What you have to do: Begin at the line that contains "How many objects overlap with the yellow" and repeat every line from there to the end of the records below, inclusive, without adding any other line.

>>>>>

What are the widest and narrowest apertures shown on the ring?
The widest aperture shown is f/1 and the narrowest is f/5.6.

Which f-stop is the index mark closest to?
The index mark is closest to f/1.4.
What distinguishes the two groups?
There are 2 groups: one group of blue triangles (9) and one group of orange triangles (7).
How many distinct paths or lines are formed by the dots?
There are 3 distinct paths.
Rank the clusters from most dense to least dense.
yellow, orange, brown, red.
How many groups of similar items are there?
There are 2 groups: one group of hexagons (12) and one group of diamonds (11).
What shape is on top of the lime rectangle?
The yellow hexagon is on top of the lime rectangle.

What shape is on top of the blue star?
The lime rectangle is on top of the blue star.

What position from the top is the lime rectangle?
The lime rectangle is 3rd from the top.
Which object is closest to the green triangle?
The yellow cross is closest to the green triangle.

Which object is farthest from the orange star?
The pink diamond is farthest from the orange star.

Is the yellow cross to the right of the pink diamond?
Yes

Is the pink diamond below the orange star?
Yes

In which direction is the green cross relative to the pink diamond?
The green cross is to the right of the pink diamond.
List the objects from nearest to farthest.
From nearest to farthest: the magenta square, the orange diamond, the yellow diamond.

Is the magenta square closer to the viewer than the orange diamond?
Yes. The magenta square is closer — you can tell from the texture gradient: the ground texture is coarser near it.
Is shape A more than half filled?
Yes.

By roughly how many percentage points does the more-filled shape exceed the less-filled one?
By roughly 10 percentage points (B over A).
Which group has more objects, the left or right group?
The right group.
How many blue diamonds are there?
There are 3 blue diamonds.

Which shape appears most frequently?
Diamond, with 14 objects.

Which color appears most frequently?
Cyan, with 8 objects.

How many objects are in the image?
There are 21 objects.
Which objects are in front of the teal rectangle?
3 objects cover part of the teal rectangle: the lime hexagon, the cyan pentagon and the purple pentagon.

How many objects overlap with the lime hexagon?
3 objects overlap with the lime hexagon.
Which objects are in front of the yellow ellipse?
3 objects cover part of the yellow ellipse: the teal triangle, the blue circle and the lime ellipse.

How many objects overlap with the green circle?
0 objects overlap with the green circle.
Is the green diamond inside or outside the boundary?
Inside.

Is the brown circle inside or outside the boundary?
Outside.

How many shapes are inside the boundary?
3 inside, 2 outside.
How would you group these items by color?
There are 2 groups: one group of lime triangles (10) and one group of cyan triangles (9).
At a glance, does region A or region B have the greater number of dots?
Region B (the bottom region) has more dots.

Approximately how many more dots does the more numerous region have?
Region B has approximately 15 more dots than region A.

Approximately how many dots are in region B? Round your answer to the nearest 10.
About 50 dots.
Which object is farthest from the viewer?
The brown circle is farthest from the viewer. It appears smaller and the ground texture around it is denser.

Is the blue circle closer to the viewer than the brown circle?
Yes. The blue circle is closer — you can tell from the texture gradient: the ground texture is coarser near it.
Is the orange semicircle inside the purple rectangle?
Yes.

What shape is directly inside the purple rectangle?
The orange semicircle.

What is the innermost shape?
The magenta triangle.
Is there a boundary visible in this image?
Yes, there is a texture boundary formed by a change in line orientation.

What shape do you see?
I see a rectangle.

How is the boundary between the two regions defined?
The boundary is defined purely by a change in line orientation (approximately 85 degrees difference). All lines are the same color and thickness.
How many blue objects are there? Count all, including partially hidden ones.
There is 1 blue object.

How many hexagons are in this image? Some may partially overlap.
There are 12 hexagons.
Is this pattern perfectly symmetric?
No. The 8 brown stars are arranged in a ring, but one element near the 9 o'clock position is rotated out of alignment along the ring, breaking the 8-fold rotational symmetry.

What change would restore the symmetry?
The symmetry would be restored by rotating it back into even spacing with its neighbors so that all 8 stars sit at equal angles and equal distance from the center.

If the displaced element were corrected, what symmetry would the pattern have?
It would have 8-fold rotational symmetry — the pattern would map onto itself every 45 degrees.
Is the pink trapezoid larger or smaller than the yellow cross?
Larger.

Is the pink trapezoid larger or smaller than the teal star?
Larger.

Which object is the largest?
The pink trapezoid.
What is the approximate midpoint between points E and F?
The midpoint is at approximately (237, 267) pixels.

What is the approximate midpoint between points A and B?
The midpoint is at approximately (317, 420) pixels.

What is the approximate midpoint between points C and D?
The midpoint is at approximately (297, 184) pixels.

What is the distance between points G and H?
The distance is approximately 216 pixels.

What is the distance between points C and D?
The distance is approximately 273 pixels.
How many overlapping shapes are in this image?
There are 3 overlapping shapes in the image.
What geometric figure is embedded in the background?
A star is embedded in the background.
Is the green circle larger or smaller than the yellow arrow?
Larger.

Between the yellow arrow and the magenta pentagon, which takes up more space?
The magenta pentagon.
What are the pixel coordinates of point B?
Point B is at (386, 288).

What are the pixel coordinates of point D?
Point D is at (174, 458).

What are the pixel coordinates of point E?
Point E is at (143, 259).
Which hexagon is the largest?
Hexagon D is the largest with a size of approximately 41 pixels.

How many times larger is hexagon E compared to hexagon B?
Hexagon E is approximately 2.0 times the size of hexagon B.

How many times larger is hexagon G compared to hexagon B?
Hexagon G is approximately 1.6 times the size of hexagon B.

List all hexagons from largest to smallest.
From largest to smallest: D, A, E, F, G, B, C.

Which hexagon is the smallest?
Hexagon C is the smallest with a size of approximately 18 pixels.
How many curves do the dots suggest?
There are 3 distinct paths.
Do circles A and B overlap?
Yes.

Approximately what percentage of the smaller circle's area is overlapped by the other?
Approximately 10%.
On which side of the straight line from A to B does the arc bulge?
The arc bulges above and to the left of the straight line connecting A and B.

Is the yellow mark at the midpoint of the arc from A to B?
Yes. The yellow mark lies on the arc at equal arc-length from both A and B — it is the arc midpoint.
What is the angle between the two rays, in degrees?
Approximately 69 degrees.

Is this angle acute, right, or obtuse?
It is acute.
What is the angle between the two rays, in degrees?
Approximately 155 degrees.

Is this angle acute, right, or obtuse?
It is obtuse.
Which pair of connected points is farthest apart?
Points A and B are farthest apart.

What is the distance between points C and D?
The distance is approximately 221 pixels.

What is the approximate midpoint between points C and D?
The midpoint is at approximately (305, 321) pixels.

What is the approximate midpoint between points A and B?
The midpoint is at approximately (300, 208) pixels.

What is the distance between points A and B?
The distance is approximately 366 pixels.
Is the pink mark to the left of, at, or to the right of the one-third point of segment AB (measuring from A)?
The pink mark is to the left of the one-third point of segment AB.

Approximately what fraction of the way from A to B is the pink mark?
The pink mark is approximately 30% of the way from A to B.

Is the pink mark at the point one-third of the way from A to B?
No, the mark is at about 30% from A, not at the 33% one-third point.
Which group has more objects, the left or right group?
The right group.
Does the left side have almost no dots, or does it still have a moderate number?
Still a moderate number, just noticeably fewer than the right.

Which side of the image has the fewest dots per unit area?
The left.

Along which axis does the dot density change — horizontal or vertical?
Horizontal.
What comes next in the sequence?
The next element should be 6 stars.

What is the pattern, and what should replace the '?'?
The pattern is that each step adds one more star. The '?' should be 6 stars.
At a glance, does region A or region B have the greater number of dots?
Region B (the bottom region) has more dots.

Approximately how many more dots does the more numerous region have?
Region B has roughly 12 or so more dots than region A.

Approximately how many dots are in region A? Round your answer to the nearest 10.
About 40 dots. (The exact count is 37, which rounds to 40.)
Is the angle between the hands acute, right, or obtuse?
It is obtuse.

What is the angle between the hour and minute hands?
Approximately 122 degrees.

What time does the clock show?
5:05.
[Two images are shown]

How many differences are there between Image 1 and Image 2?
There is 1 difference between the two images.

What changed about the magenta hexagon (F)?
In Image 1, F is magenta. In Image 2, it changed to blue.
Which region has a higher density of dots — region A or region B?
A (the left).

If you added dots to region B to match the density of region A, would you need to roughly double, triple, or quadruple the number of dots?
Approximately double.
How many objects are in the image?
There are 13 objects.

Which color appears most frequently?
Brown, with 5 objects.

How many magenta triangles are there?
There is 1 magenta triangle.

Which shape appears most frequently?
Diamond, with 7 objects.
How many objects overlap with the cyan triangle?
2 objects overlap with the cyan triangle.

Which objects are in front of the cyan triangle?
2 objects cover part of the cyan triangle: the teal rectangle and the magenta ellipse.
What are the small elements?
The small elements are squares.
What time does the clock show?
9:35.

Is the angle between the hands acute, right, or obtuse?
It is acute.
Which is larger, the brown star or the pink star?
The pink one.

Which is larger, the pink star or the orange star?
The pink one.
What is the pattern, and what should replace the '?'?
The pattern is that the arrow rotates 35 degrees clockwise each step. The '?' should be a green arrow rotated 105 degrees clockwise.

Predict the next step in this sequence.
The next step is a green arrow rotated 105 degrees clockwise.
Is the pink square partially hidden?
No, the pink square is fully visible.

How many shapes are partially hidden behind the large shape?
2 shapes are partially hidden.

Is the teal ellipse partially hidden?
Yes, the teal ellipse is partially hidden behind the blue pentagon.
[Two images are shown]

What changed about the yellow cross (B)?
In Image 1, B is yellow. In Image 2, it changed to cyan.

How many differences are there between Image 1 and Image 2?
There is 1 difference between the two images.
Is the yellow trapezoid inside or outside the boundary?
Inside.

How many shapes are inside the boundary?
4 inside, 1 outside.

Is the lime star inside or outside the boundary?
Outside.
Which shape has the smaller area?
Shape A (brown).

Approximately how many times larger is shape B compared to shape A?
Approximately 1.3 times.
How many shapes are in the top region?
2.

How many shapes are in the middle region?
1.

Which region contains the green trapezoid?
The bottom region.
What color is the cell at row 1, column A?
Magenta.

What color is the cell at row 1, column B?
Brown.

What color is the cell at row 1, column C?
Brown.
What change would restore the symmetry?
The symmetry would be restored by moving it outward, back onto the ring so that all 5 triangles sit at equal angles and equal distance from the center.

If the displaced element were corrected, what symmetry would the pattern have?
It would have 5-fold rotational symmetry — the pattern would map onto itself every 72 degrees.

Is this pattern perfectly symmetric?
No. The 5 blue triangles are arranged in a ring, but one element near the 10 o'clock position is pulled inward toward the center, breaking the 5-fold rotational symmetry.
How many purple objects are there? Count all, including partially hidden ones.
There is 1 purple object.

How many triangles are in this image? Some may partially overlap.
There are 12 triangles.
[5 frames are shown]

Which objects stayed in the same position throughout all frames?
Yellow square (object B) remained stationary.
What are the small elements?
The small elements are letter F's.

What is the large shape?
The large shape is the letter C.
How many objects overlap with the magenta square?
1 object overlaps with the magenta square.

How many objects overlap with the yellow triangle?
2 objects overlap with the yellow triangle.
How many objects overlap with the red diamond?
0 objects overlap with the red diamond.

<<<<<

Exercise solution:
How many objects overlap with the yellow triangle?
2 objects overlap with the yellow triangle.
How many objects overlap with the red diamond?
0 objects overlap with the red diamond.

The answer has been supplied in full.